## Begin ENTRIES

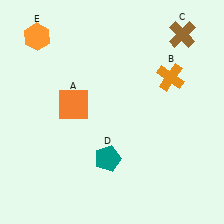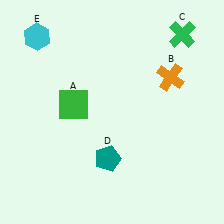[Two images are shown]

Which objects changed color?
A changed from orange to green. C changed from brown to green. E changed from orange to cyan.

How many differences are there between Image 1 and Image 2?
There are 3 differences between the two images.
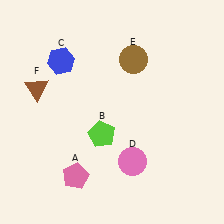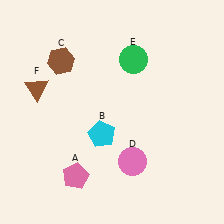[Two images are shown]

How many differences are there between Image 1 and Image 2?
There are 3 differences between the two images.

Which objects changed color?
B changed from lime to cyan. C changed from blue to brown. E changed from brown to green.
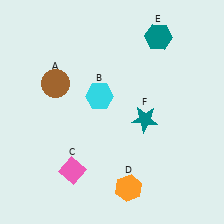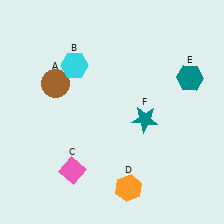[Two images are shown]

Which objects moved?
The objects that moved are: the cyan hexagon (B), the teal hexagon (E).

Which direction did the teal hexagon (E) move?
The teal hexagon (E) moved down and to the right.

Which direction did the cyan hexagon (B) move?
The cyan hexagon (B) moved up and to the left.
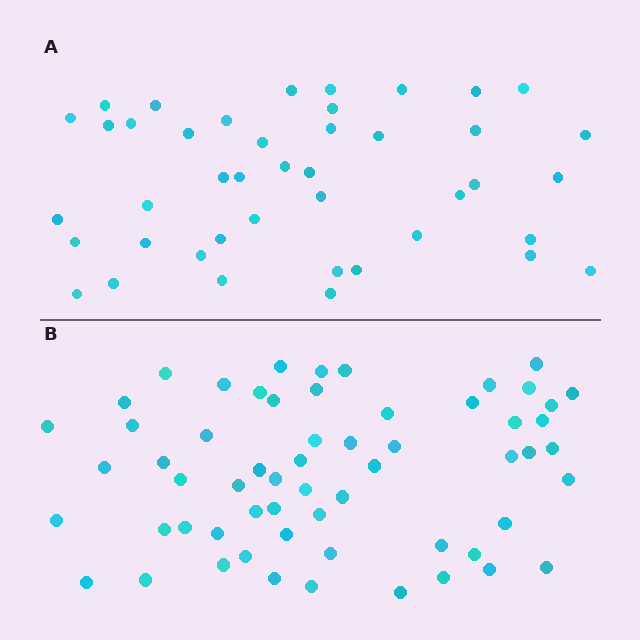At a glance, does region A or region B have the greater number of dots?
Region B (the bottom region) has more dots.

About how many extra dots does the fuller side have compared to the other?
Region B has approximately 15 more dots than region A.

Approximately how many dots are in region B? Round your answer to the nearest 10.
About 60 dots.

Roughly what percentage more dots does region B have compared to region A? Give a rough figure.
About 40% more.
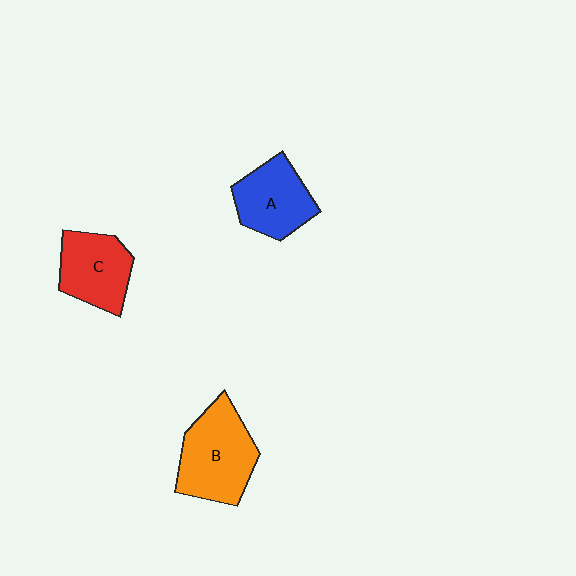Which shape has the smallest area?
Shape A (blue).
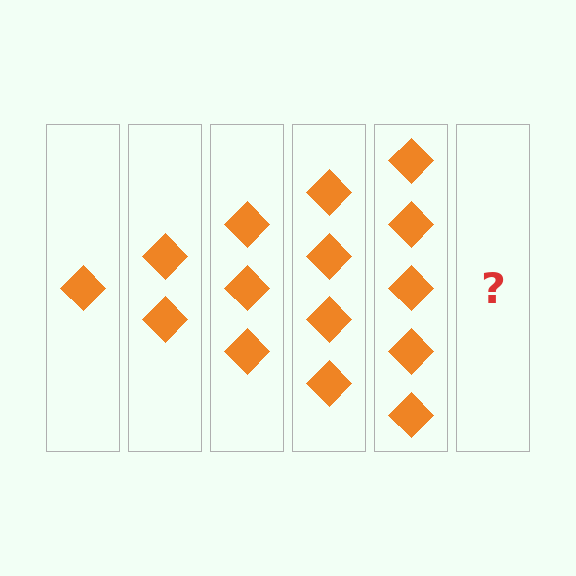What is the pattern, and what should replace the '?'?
The pattern is that each step adds one more diamond. The '?' should be 6 diamonds.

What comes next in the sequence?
The next element should be 6 diamonds.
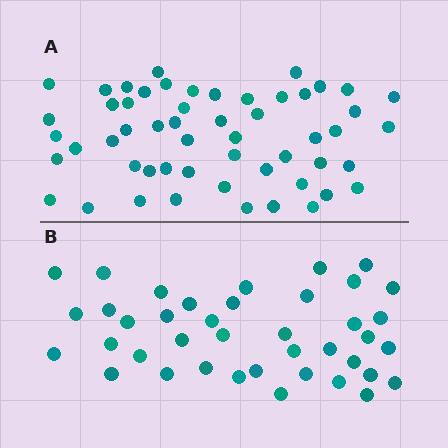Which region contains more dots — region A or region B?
Region A (the top region) has more dots.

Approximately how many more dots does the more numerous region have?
Region A has approximately 15 more dots than region B.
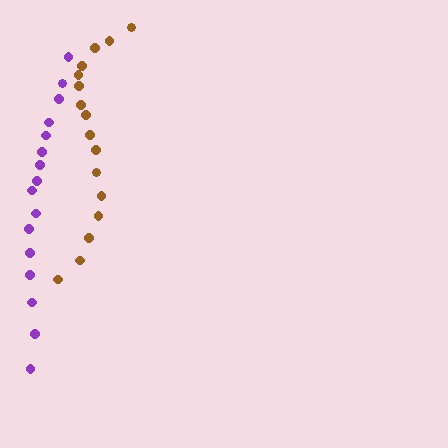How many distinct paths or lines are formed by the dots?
There are 2 distinct paths.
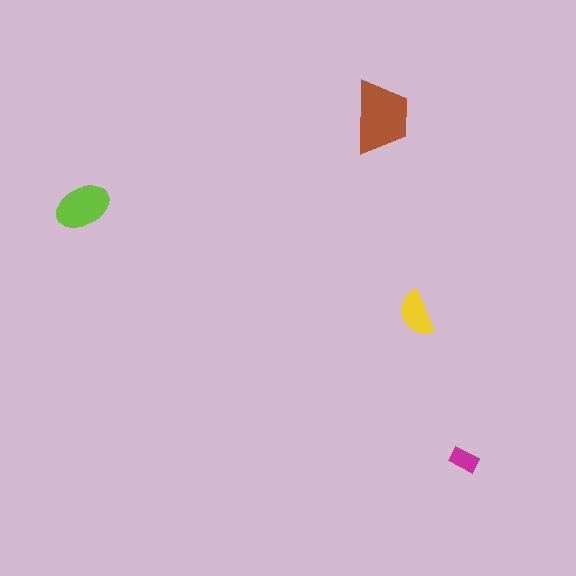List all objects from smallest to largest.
The magenta rectangle, the yellow semicircle, the lime ellipse, the brown trapezoid.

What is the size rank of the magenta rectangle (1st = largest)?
4th.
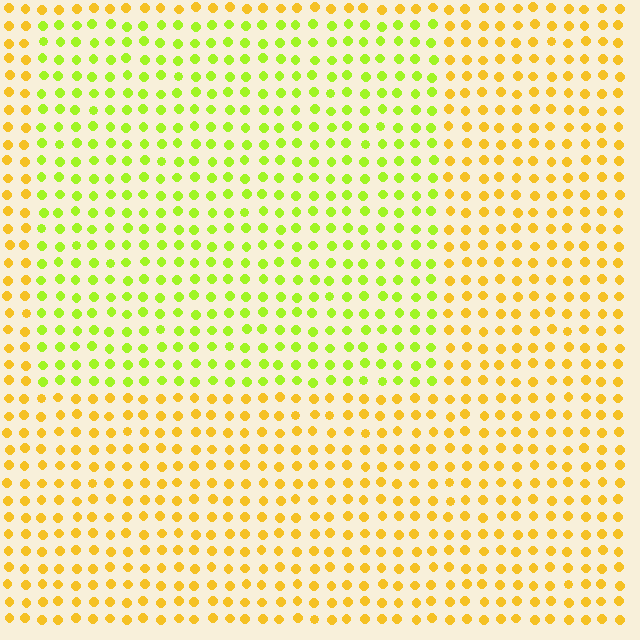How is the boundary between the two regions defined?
The boundary is defined purely by a slight shift in hue (about 39 degrees). Spacing, size, and orientation are identical on both sides.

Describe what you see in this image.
The image is filled with small yellow elements in a uniform arrangement. A rectangle-shaped region is visible where the elements are tinted to a slightly different hue, forming a subtle color boundary.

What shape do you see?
I see a rectangle.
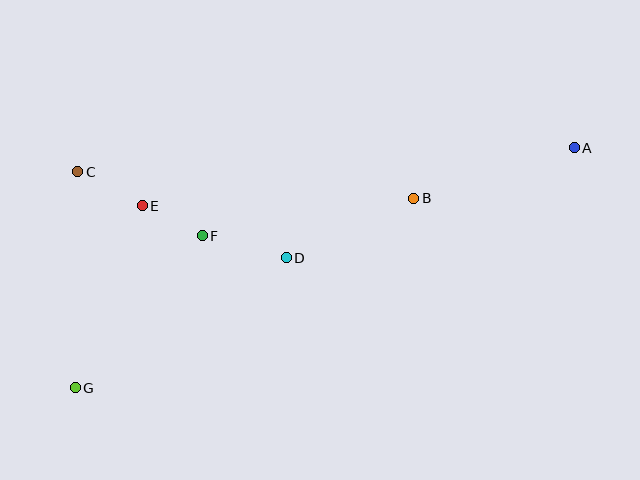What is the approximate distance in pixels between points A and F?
The distance between A and F is approximately 382 pixels.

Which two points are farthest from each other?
Points A and G are farthest from each other.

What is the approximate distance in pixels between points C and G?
The distance between C and G is approximately 216 pixels.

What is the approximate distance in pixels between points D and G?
The distance between D and G is approximately 248 pixels.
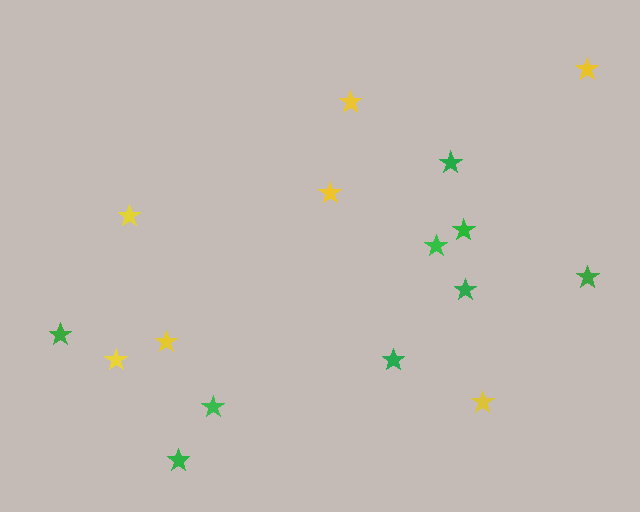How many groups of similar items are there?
There are 2 groups: one group of yellow stars (7) and one group of green stars (9).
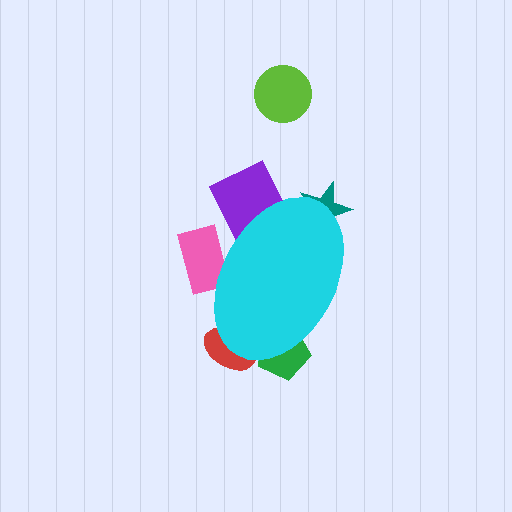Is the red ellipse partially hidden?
Yes, the red ellipse is partially hidden behind the cyan ellipse.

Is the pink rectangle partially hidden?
Yes, the pink rectangle is partially hidden behind the cyan ellipse.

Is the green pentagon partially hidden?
Yes, the green pentagon is partially hidden behind the cyan ellipse.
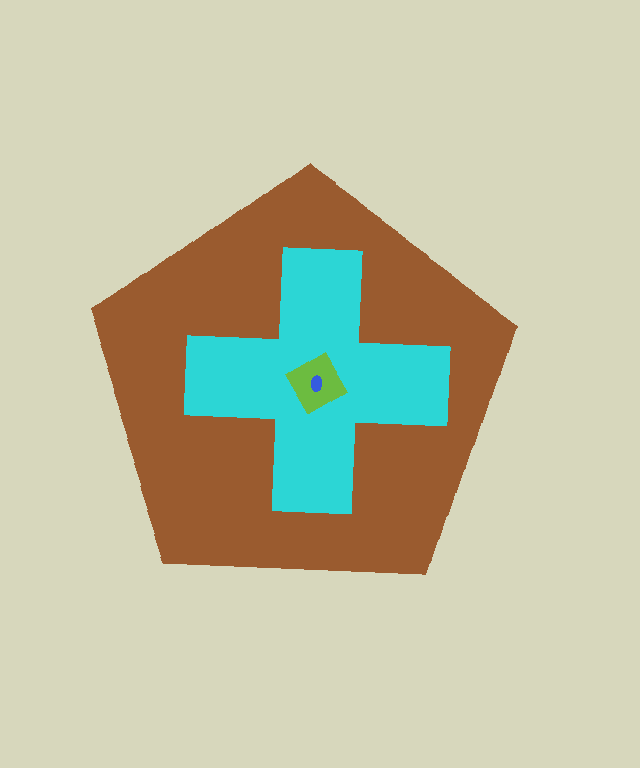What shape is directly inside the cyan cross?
The lime diamond.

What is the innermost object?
The blue ellipse.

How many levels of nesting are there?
4.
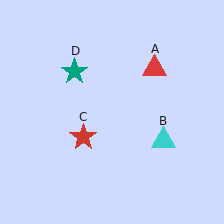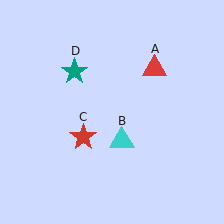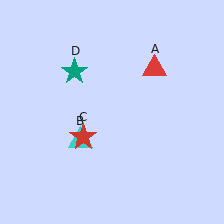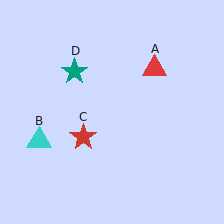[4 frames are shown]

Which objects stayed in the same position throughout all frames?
Red triangle (object A) and red star (object C) and teal star (object D) remained stationary.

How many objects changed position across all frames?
1 object changed position: cyan triangle (object B).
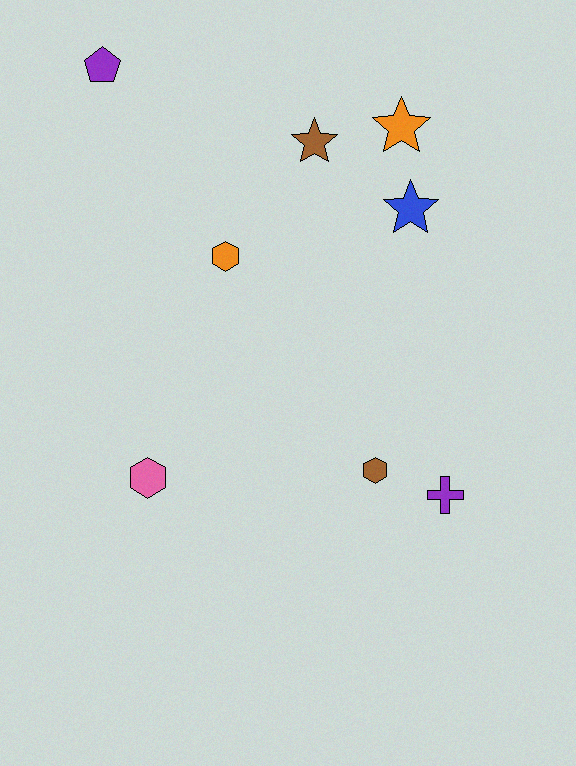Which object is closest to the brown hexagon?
The purple cross is closest to the brown hexagon.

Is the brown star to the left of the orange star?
Yes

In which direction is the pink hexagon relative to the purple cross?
The pink hexagon is to the left of the purple cross.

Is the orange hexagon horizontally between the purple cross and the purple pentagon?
Yes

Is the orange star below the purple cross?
No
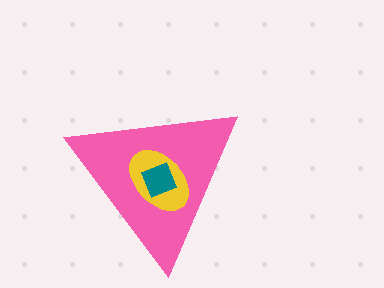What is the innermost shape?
The teal square.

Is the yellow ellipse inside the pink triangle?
Yes.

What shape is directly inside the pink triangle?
The yellow ellipse.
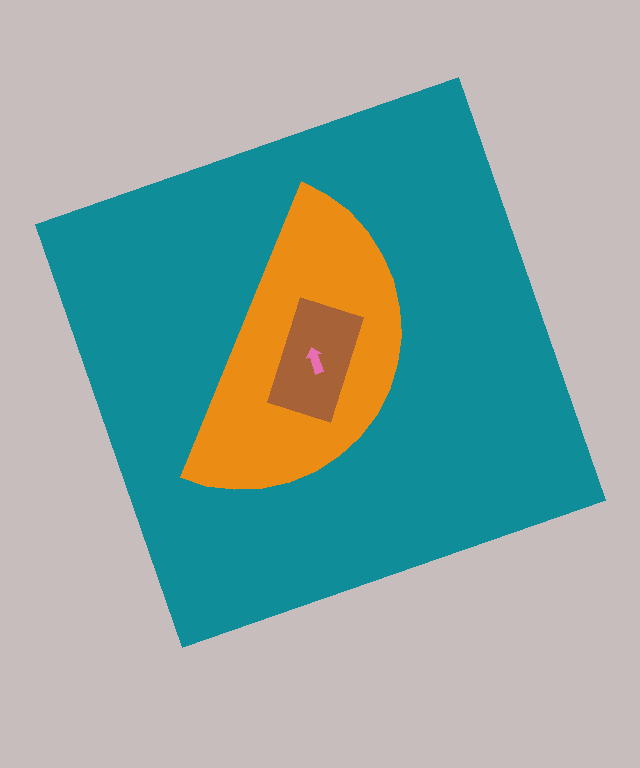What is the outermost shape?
The teal square.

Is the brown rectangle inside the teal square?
Yes.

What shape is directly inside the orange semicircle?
The brown rectangle.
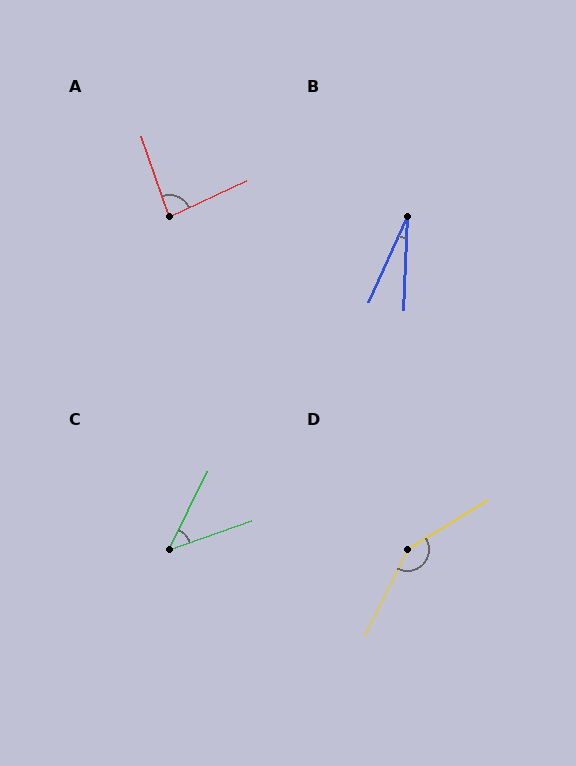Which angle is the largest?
D, at approximately 148 degrees.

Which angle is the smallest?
B, at approximately 22 degrees.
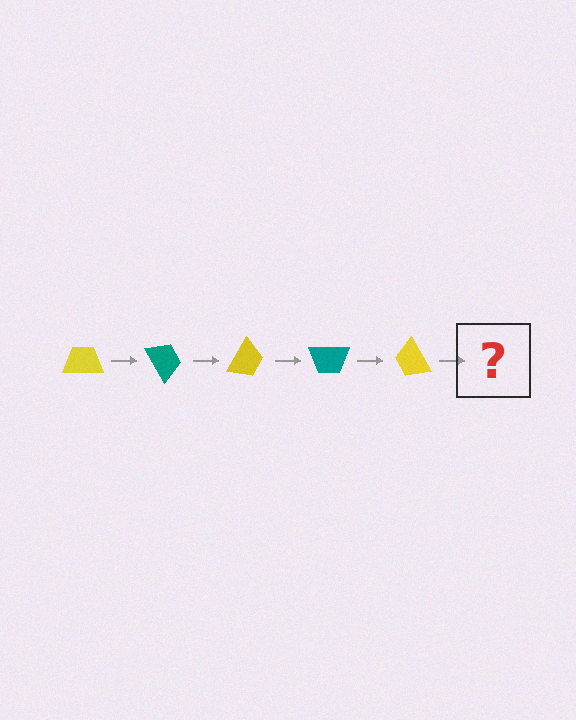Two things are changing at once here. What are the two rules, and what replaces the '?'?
The two rules are that it rotates 60 degrees clockwise each step and the color cycles through yellow and teal. The '?' should be a teal trapezoid, rotated 300 degrees clockwise from the start.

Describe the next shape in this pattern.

## End ENTRIES

▶ [EXERCISE DIRECTIONS]:
Transcribe the full listing above exactly as it stands, minus the pictures.

▶ [EXPECTED OUTPUT]:
[Two images are shown]

Which objects changed color?
A changed from orange to green. C changed from brown to green. E changed from orange to cyan.

How many differences are there between Image 1 and Image 2?
There are 3 differences between the two images.
[Two images are shown]

How many differences are there between Image 1 and Image 2?
There are 3 differences between the two images.

Which objects changed color?
B changed from lime to cyan. C changed from blue to brown. E changed from brown to green.
[Two images are shown]

Which objects moved?
The objects that moved are: the cyan hexagon (B), the teal hexagon (E).

Which direction did the teal hexagon (E) move?
The teal hexagon (E) moved down and to the right.

Which direction did the cyan hexagon (B) move?
The cyan hexagon (B) moved up and to the left.
At a glance, does region A or region B have the greater number of dots?
Region B (the bottom region) has more dots.

About how many extra dots does the fuller side have compared to the other?
Region B has approximately 15 more dots than region A.

Approximately how many dots are in region B? Round your answer to the nearest 10.
About 60 dots.

Roughly what percentage more dots does region B have compared to region A? Give a rough figure.
About 40% more.
Which shape has the smallest area?
Shape A (blue).
What is the pattern, and what should replace the '?'?
The pattern is that each step adds one more diamond. The '?' should be 6 diamonds.

What comes next in the sequence?
The next element should be 6 diamonds.
Which region contains more dots — region A or region B?
Region A (the top region) has more dots.

Approximately how many more dots does the more numerous region have?
Region A has approximately 15 more dots than region B.
How many distinct paths or lines are formed by the dots?
There are 2 distinct paths.
List all objects from smallest to largest.
The magenta rectangle, the yellow semicircle, the lime ellipse, the brown trapezoid.

What is the size rank of the magenta rectangle (1st = largest)?
4th.
How is the boundary between the two regions defined?
The boundary is defined purely by a slight shift in hue (about 39 degrees). Spacing, size, and orientation are identical on both sides.

Describe what you see in this image.
The image is filled with small yellow elements in a uniform arrangement. A rectangle-shaped region is visible where the elements are tinted to a slightly different hue, forming a subtle color boundary.

What shape do you see?
I see a rectangle.
What is the approximate distance in pixels between points A and F?
The distance between A and F is approximately 382 pixels.

Which two points are farthest from each other?
Points A and G are farthest from each other.

What is the approximate distance in pixels between points C and G?
The distance between C and G is approximately 216 pixels.

What is the approximate distance in pixels between points D and G?
The distance between D and G is approximately 248 pixels.
How many groups of similar items are there?
There are 2 groups: one group of yellow stars (7) and one group of green stars (9).
Is the red ellipse partially hidden?
Yes, the red ellipse is partially hidden behind the cyan ellipse.

Is the pink rectangle partially hidden?
Yes, the pink rectangle is partially hidden behind the cyan ellipse.

Is the green pentagon partially hidden?
Yes, the green pentagon is partially hidden behind the cyan ellipse.
What shape is directly inside the cyan cross?
The lime diamond.

What is the innermost object?
The blue ellipse.

How many levels of nesting are there?
4.
[4 frames are shown]

Which objects stayed in the same position throughout all frames?
Red triangle (object A) and red star (object C) and teal star (object D) remained stationary.

How many objects changed position across all frames?
1 object changed position: cyan triangle (object B).
Which object is closest to the brown hexagon?
The purple cross is closest to the brown hexagon.

Is the brown star to the left of the orange star?
Yes

In which direction is the pink hexagon relative to the purple cross?
The pink hexagon is to the left of the purple cross.

Is the orange hexagon horizontally between the purple cross and the purple pentagon?
Yes

Is the orange star below the purple cross?
No
What is the innermost shape?
The teal square.

Is the yellow ellipse inside the pink triangle?
Yes.

What shape is directly inside the pink triangle?
The yellow ellipse.
What is the outermost shape?
The teal square.

Is the brown rectangle inside the teal square?
Yes.

What shape is directly inside the orange semicircle?
The brown rectangle.
Which angle is the largest?
D, at approximately 148 degrees.

Which angle is the smallest?
B, at approximately 22 degrees.
Two things are changing at once here. What are the two rules, and what replaces the '?'?
The two rules are that it rotates 60 degrees clockwise each step and the color cycles through yellow and teal. The '?' should be a teal trapezoid, rotated 300 degrees clockwise from the start.

Describe the next shape in this pattern.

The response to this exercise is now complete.